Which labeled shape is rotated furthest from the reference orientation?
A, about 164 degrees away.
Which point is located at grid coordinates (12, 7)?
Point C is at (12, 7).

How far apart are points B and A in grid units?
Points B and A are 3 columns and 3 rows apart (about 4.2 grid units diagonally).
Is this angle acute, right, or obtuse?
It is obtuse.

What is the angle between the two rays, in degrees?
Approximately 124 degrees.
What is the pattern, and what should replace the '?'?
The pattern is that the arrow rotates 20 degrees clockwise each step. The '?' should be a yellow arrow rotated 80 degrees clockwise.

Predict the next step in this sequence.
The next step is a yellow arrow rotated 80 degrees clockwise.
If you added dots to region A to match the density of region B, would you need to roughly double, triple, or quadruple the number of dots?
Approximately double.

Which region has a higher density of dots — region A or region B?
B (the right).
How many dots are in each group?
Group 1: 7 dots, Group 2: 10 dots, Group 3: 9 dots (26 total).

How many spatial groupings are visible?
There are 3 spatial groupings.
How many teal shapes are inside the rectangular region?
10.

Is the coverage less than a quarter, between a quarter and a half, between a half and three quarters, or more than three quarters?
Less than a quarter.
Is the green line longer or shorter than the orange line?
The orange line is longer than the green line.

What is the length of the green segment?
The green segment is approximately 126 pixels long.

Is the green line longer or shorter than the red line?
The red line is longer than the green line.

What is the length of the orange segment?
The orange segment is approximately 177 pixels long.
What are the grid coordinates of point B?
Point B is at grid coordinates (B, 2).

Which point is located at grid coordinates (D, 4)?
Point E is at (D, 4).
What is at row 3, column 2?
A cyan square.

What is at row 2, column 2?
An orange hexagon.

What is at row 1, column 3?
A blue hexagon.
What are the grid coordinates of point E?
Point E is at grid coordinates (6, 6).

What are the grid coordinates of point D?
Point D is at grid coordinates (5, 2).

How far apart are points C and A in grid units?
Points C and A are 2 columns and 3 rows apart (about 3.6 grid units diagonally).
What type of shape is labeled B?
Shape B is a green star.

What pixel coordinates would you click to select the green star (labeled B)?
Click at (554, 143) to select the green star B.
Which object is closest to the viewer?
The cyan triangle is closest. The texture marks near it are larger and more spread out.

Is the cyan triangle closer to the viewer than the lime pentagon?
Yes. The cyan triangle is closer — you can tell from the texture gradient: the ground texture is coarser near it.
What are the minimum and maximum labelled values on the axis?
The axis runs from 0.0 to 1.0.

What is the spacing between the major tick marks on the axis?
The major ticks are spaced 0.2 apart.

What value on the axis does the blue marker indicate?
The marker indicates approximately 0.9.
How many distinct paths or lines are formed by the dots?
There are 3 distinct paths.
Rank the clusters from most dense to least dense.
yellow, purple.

|---|

— REQUIREMENT —
Nothing should be left out: return all of the records exactly.

— ANSWER BELOW —
Which labeled shape is rotated furthest from the reference orientation?
A, about 164 degrees away.
Which point is located at grid coordinates (12, 7)?
Point C is at (12, 7).

How far apart are points B and A in grid units?
Points B and A are 3 columns and 3 rows apart (about 4.2 grid units diagonally).
Is this angle acute, right, or obtuse?
It is obtuse.

What is the angle between the two rays, in degrees?
Approximately 124 degrees.
What is the pattern, and what should replace the '?'?
The pattern is that the arrow rotates 20 degrees clockwise each step. The '?' should be a yellow arrow rotated 80 degrees clockwise.

Predict the next step in this sequence.
The next step is a yellow arrow rotated 80 degrees clockwise.
If you added dots to region A to match the density of region B, would you need to roughly double, triple, or quadruple the number of dots?
Approximately double.

Which region has a higher density of dots — region A or region B?
B (the right).
How many dots are in each group?
Group 1: 7 dots, Group 2: 10 dots, Group 3: 9 dots (26 total).

How many spatial groupings are visible?
There are 3 spatial groupings.
How many teal shapes are inside the rectangular region?
10.

Is the coverage less than a quarter, between a quarter and a half, between a half and three quarters, or more than three quarters?
Less than a quarter.
Is the green line longer or shorter than the orange line?
The orange line is longer than the green line.

What is the length of the green segment?
The green segment is approximately 126 pixels long.

Is the green line longer or shorter than the red line?
The red line is longer than the green line.

What is the length of the orange segment?
The orange segment is approximately 177 pixels long.
What are the grid coordinates of point B?
Point B is at grid coordinates (B, 2).

Which point is located at grid coordinates (D, 4)?
Point E is at (D, 4).
What is at row 3, column 2?
A cyan square.

What is at row 2, column 2?
An orange hexagon.

What is at row 1, column 3?
A blue hexagon.
What are the grid coordinates of point E?
Point E is at grid coordinates (6, 6).

What are the grid coordinates of point D?
Point D is at grid coordinates (5, 2).

How far apart are points C and A in grid units?
Points C and A are 2 columns and 3 rows apart (about 3.6 grid units diagonally).
What type of shape is labeled B?
Shape B is a green star.

What pixel coordinates would you click to select the green star (labeled B)?
Click at (554, 143) to select the green star B.
Which object is closest to the viewer?
The cyan triangle is closest. The texture marks near it are larger and more spread out.

Is the cyan triangle closer to the viewer than the lime pentagon?
Yes. The cyan triangle is closer — you can tell from the texture gradient: the ground texture is coarser near it.
What are the minimum and maximum labelled values on the axis?
The axis runs from 0.0 to 1.0.

What is the spacing between the major tick marks on the axis?
The major ticks are spaced 0.2 apart.

What value on the axis does the blue marker indicate?
The marker indicates approximately 0.9.
How many distinct paths or lines are formed by the dots?
There are 3 distinct paths.
Rank the clusters from most dense to least dense.
yellow, purple.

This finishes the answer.